### Material for this task:
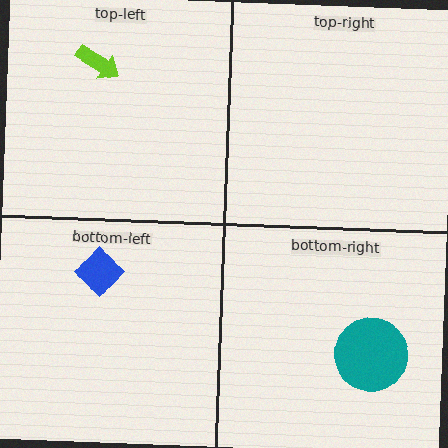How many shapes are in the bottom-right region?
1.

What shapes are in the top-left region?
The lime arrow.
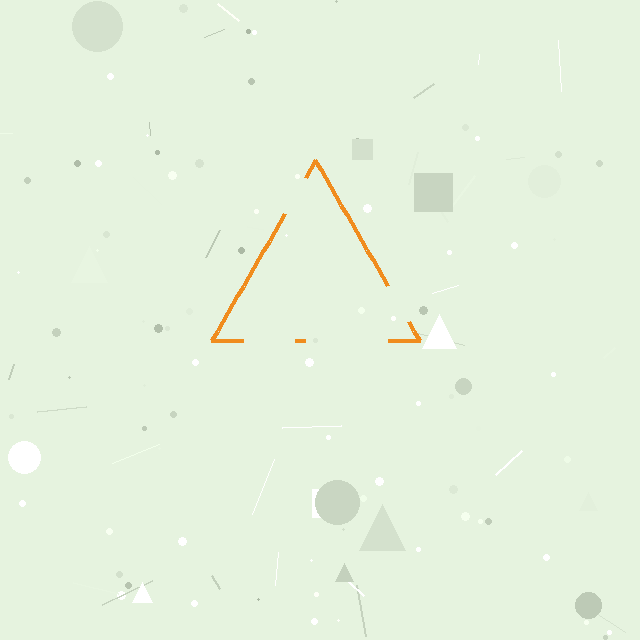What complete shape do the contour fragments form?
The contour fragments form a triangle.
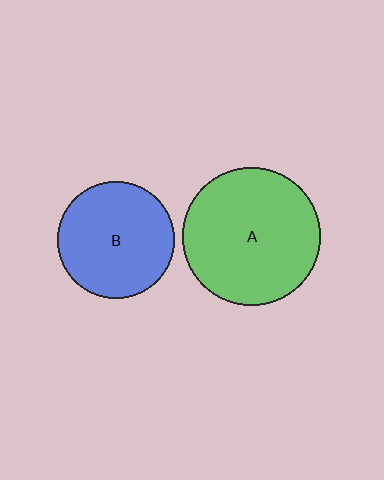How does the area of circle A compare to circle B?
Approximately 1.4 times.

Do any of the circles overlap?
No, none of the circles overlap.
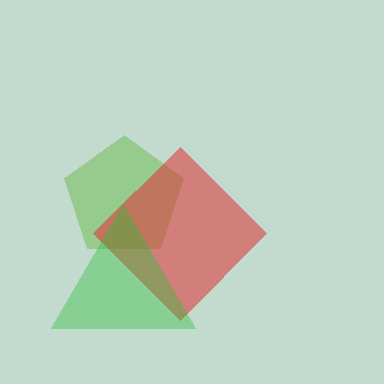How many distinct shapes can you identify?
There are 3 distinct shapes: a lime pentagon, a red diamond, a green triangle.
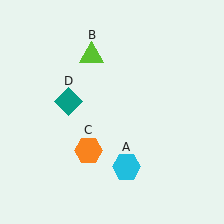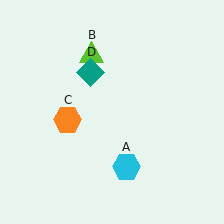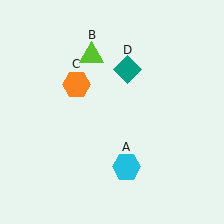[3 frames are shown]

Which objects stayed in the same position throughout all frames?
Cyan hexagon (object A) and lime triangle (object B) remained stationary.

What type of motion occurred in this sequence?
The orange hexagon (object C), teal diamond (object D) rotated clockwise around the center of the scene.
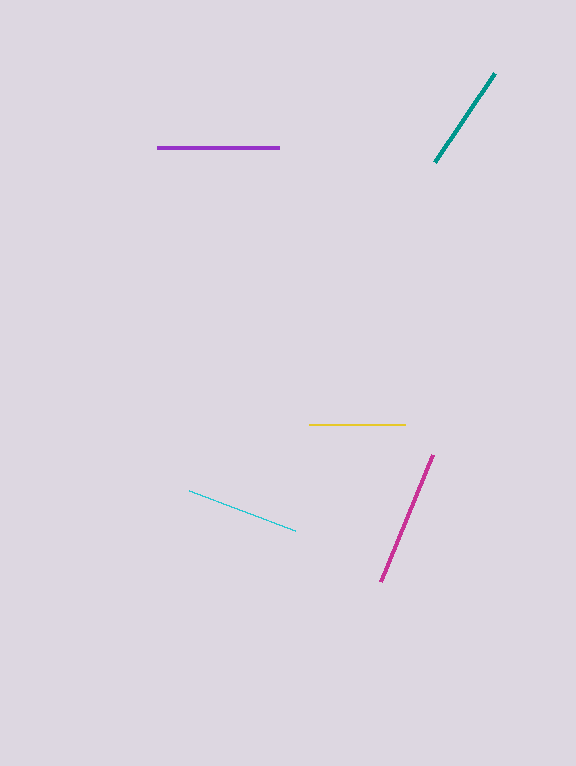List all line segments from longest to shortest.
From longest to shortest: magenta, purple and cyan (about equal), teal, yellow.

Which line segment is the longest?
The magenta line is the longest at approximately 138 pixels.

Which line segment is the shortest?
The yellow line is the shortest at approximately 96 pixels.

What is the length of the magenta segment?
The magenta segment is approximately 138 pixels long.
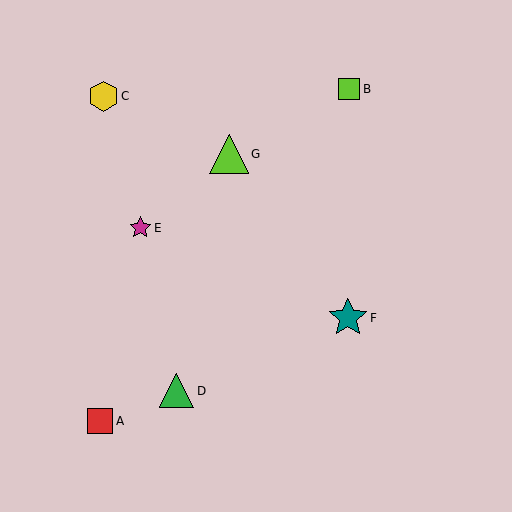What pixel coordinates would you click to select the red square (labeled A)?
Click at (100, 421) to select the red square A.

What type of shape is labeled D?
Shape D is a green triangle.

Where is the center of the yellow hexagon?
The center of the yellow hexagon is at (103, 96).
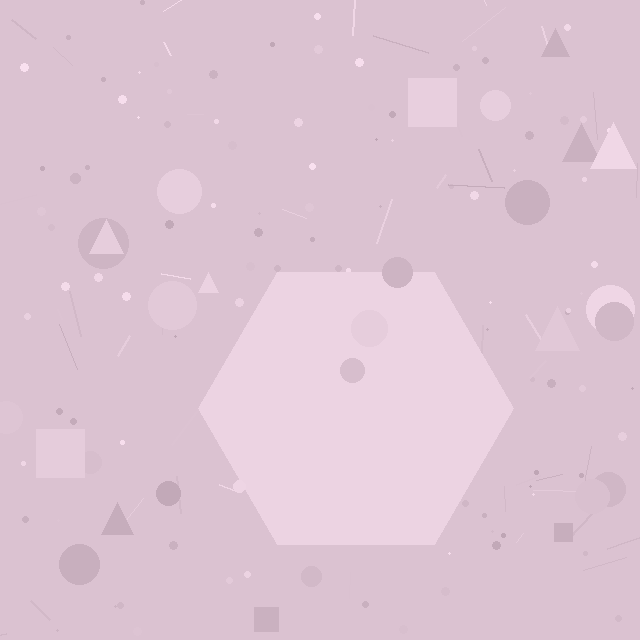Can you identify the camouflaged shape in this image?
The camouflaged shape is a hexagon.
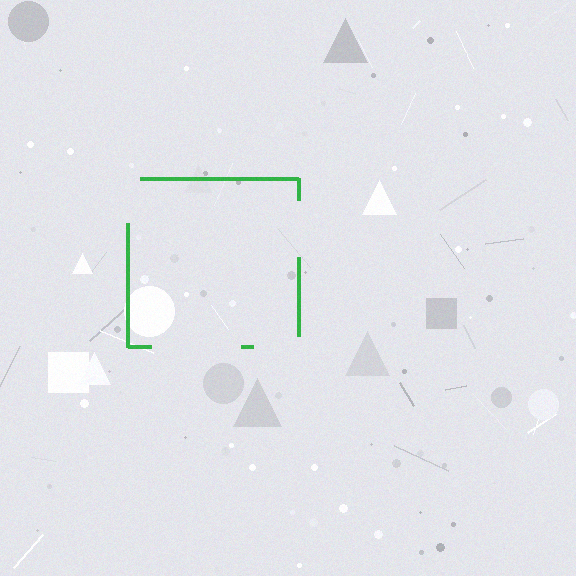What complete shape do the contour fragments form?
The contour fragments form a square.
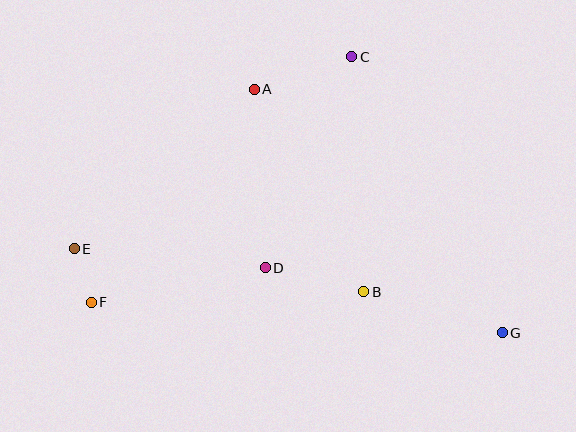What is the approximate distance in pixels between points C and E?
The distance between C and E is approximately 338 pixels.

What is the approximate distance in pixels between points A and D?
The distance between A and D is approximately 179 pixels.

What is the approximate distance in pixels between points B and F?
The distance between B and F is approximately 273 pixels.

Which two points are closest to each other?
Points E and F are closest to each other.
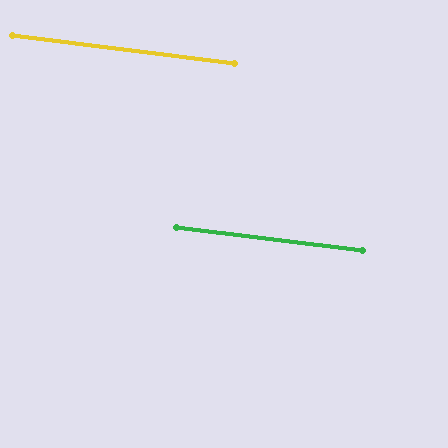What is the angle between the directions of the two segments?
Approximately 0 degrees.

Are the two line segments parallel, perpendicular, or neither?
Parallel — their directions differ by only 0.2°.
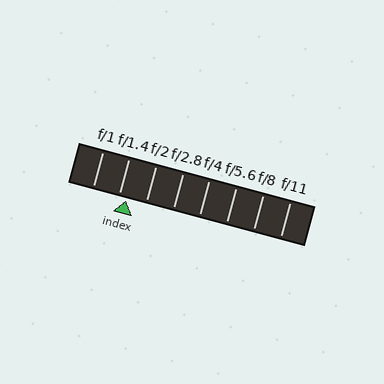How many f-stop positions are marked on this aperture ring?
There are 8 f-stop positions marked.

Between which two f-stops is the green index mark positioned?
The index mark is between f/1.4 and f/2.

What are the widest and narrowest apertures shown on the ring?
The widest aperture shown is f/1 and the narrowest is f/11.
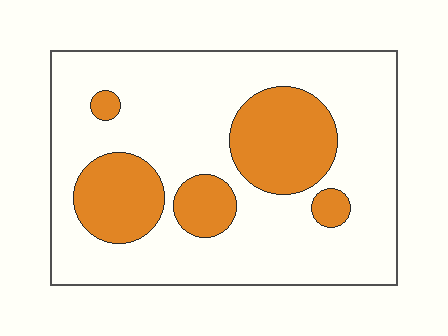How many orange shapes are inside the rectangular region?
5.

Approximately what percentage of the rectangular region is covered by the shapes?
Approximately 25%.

### What you are asked to do:
Quote the records in full and exactly; skip any image.

### Exercise output:
How many shapes are in the bottom-right region?
1.

What shapes are in the top-left region?
The lime arrow.
What complete shape do the contour fragments form?
The contour fragments form a triangle.
How does the area of circle A compare to circle B?
Approximately 1.4 times.

Do any of the circles overlap?
No, none of the circles overlap.
How many distinct shapes can you identify?
There are 3 distinct shapes: a lime pentagon, a red diamond, a green triangle.
[3 frames are shown]

Which objects stayed in the same position throughout all frames?
Cyan hexagon (object A) and lime triangle (object B) remained stationary.

What type of motion occurred in this sequence?
The orange hexagon (object C), teal diamond (object D) rotated clockwise around the center of the scene.
List all line segments from longest to shortest.
From longest to shortest: magenta, purple and cyan (about equal), teal, yellow.

Which line segment is the longest?
The magenta line is the longest at approximately 138 pixels.

Which line segment is the shortest?
The yellow line is the shortest at approximately 96 pixels.

What is the length of the magenta segment?
The magenta segment is approximately 138 pixels long.
What pixel coordinates would you click to select the red square (labeled A)?
Click at (100, 421) to select the red square A.

What type of shape is labeled D?
Shape D is a green triangle.

Where is the center of the yellow hexagon?
The center of the yellow hexagon is at (103, 96).
Can you identify the camouflaged shape in this image?
The camouflaged shape is a hexagon.
What complete shape do the contour fragments form?
The contour fragments form a square.
What is the approximate distance in pixels between points C and E?
The distance between C and E is approximately 338 pixels.

What is the approximate distance in pixels between points A and D?
The distance between A and D is approximately 179 pixels.

What is the approximate distance in pixels between points B and F?
The distance between B and F is approximately 273 pixels.

Which two points are closest to each other?
Points E and F are closest to each other.
What is the angle between the directions of the two segments?
Approximately 0 degrees.

Are the two line segments parallel, perpendicular, or neither?
Parallel — their directions differ by only 0.2°.
How many f-stop positions are marked on this aperture ring?
There are 8 f-stop positions marked.

Between which two f-stops is the green index mark positioned?
The index mark is between f/1.4 and f/2.

What are the widest and narrowest apertures shown on the ring?
The widest aperture shown is f/1 and the narrowest is f/11.
How many orange shapes are inside the rectangular region?
5.

Approximately what percentage of the rectangular region is covered by the shapes?
Approximately 25%.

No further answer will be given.